- [Exercise requirements]: Repeat the records below exactly.

- [Provided records]:
☆ ☆ ☆
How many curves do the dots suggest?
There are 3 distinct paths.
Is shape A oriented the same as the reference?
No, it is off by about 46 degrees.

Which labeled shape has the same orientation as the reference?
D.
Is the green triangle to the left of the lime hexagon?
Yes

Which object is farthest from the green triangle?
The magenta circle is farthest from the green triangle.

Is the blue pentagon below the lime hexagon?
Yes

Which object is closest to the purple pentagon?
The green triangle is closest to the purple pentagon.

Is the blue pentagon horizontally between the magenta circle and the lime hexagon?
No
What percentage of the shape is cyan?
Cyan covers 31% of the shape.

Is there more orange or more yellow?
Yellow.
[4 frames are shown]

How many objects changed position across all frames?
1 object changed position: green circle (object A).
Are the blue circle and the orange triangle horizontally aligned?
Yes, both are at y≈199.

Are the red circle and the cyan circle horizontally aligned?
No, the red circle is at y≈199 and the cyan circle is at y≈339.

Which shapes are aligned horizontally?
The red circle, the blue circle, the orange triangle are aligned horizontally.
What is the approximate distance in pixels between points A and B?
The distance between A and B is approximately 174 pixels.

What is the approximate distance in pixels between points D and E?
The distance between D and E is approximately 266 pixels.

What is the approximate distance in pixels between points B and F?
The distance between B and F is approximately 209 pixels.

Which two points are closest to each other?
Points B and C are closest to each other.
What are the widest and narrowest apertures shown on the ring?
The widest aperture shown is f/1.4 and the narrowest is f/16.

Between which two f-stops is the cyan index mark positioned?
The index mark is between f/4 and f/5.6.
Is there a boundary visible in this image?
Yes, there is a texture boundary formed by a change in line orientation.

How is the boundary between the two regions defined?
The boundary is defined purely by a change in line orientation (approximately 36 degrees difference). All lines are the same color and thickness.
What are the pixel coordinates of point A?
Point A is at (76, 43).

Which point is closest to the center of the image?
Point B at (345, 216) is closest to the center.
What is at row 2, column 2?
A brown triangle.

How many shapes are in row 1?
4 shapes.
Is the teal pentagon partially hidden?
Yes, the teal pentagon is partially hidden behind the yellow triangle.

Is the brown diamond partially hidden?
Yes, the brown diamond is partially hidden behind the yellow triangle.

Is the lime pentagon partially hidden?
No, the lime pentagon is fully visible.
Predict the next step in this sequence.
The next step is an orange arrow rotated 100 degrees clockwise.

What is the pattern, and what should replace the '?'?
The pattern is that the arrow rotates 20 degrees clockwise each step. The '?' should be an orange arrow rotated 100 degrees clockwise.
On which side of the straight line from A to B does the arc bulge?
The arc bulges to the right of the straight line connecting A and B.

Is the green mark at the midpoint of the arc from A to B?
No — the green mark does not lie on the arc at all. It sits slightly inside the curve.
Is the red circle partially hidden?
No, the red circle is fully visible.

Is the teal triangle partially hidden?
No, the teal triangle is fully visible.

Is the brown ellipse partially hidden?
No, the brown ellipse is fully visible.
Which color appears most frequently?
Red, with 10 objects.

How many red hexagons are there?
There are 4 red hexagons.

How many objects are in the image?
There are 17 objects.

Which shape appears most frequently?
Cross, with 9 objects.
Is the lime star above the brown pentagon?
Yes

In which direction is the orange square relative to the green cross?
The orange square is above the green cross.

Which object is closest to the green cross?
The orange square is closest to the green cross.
☆ ☆ ☆
- [Answer to the exercise]:
How many curves do the dots suggest?
There are 3 distinct paths.
Is shape A oriented the same as the reference?
No, it is off by about 46 degrees.

Which labeled shape has the same orientation as the reference?
D.
Is the green triangle to the left of the lime hexagon?
Yes

Which object is farthest from the green triangle?
The magenta circle is farthest from the green triangle.

Is the blue pentagon below the lime hexagon?
Yes

Which object is closest to the purple pentagon?
The green triangle is closest to the purple pentagon.

Is the blue pentagon horizontally between the magenta circle and the lime hexagon?
No
What percentage of the shape is cyan?
Cyan covers 31% of the shape.

Is there more orange or more yellow?
Yellow.
[4 frames are shown]

How many objects changed position across all frames?
1 object changed position: green circle (object A).
Are the blue circle and the orange triangle horizontally aligned?
Yes, both are at y≈199.

Are the red circle and the cyan circle horizontally aligned?
No, the red circle is at y≈199 and the cyan circle is at y≈339.

Which shapes are aligned horizontally?
The red circle, the blue circle, the orange triangle are aligned horizontally.
What is the approximate distance in pixels between points A and B?
The distance between A and B is approximately 174 pixels.

What is the approximate distance in pixels between points D and E?
The distance between D and E is approximately 266 pixels.

What is the approximate distance in pixels between points B and F?
The distance between B and F is approximately 209 pixels.

Which two points are closest to each other?
Points B and C are closest to each other.
What are the widest and narrowest apertures shown on the ring?
The widest aperture shown is f/1.4 and the narrowest is f/16.

Between which two f-stops is the cyan index mark positioned?
The index mark is between f/4 and f/5.6.
Is there a boundary visible in this image?
Yes, there is a texture boundary formed by a change in line orientation.

How is the boundary between the two regions defined?
The boundary is defined purely by a change in line orientation (approximately 36 degrees difference). All lines are the same color and thickness.
What are the pixel coordinates of point A?
Point A is at (76, 43).

Which point is closest to the center of the image?
Point B at (345, 216) is closest to the center.
What is at row 2, column 2?
A brown triangle.

How many shapes are in row 1?
4 shapes.
Is the teal pentagon partially hidden?
Yes, the teal pentagon is partially hidden behind the yellow triangle.

Is the brown diamond partially hidden?
Yes, the brown diamond is partially hidden behind the yellow triangle.

Is the lime pentagon partially hidden?
No, the lime pentagon is fully visible.
Predict the next step in this sequence.
The next step is an orange arrow rotated 100 degrees clockwise.

What is the pattern, and what should replace the '?'?
The pattern is that the arrow rotates 20 degrees clockwise each step. The '?' should be an orange arrow rotated 100 degrees clockwise.
On which side of the straight line from A to B does the arc bulge?
The arc bulges to the right of the straight line connecting A and B.

Is the green mark at the midpoint of the arc from A to B?
No — the green mark does not lie on the arc at all. It sits slightly inside the curve.
Is the red circle partially hidden?
No, the red circle is fully visible.

Is the teal triangle partially hidden?
No, the teal triangle is fully visible.

Is the brown ellipse partially hidden?
No, the brown ellipse is fully visible.
Which color appears most frequently?
Red, with 10 objects.

How many red hexagons are there?
There are 4 red hexagons.

How many objects are in the image?
There are 17 objects.

Which shape appears most frequently?
Cross, with 9 objects.
Is the lime star above the brown pentagon?
Yes

In which direction is the orange square relative to the green cross?
The orange square is above the green cross.

Which object is closest to the green cross?
The orange square is closest to the green cross.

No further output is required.